§ **What to produce**:
Go through the material and pull out every line with the string "shown" in it.

§ **Information provided**:
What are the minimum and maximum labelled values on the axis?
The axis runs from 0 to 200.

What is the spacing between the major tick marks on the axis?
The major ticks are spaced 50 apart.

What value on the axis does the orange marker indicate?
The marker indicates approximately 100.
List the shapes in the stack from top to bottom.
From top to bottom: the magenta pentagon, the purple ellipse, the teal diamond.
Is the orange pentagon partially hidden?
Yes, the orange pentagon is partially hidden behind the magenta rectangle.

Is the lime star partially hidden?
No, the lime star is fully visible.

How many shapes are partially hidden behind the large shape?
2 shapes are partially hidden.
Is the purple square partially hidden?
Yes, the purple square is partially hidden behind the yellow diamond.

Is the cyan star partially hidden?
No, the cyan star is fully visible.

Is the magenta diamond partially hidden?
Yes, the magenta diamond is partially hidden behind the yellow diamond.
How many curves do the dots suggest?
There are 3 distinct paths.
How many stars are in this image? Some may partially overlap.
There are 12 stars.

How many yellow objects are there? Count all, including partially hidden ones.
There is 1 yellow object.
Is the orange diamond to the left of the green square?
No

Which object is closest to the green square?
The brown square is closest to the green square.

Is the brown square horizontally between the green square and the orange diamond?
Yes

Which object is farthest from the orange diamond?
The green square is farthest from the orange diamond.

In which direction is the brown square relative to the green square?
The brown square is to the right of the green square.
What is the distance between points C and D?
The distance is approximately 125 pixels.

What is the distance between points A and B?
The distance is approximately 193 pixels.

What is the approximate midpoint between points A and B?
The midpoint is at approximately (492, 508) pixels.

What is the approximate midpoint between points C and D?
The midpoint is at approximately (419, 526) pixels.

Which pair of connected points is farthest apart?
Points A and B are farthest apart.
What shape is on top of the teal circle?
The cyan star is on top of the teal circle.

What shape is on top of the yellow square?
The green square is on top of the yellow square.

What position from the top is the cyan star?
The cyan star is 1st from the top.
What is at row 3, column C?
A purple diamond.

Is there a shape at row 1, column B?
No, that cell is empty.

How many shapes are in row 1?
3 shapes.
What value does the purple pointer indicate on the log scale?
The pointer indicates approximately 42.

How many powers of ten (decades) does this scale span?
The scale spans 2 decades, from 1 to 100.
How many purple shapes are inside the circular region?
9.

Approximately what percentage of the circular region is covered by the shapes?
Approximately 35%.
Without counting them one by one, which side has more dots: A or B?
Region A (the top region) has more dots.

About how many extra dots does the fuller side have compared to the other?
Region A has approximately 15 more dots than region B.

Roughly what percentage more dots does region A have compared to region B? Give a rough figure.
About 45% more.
==
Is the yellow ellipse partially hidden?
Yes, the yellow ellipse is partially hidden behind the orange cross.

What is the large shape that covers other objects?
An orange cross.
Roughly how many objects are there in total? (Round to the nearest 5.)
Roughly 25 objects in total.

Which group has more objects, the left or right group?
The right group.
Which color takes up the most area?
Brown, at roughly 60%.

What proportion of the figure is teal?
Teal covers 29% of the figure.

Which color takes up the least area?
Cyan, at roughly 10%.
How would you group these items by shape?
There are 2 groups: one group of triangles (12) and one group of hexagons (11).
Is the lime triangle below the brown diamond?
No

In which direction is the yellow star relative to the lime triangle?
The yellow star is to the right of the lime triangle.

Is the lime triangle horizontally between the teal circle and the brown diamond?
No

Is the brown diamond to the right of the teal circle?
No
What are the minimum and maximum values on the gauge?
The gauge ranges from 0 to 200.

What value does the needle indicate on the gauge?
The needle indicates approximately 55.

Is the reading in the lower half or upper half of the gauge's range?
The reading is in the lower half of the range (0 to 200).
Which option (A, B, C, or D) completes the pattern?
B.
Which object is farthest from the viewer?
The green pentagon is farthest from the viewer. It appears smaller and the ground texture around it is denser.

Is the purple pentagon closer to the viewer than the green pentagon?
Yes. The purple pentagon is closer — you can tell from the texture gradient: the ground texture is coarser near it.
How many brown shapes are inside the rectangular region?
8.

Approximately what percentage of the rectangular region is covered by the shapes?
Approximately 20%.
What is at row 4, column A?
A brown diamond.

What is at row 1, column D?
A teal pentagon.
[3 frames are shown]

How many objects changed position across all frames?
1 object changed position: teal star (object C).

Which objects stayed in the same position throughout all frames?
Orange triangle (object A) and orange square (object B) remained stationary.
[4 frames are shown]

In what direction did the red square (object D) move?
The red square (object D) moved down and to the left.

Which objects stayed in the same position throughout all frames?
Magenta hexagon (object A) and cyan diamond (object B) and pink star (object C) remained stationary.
--
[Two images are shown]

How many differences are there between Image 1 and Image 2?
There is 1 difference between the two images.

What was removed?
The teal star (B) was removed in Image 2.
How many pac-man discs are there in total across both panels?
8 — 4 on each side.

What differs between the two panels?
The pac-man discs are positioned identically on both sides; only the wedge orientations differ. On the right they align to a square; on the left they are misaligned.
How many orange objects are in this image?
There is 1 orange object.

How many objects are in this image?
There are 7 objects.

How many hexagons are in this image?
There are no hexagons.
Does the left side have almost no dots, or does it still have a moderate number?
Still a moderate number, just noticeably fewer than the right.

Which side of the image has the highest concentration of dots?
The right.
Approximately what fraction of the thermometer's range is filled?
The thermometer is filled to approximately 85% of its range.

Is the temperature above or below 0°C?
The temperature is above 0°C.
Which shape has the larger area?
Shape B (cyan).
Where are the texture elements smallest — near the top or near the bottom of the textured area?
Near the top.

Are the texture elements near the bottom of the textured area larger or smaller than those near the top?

§ **Result of the task**:
[3 frames are shown]
[4 frames are shown]
[Two images are shown]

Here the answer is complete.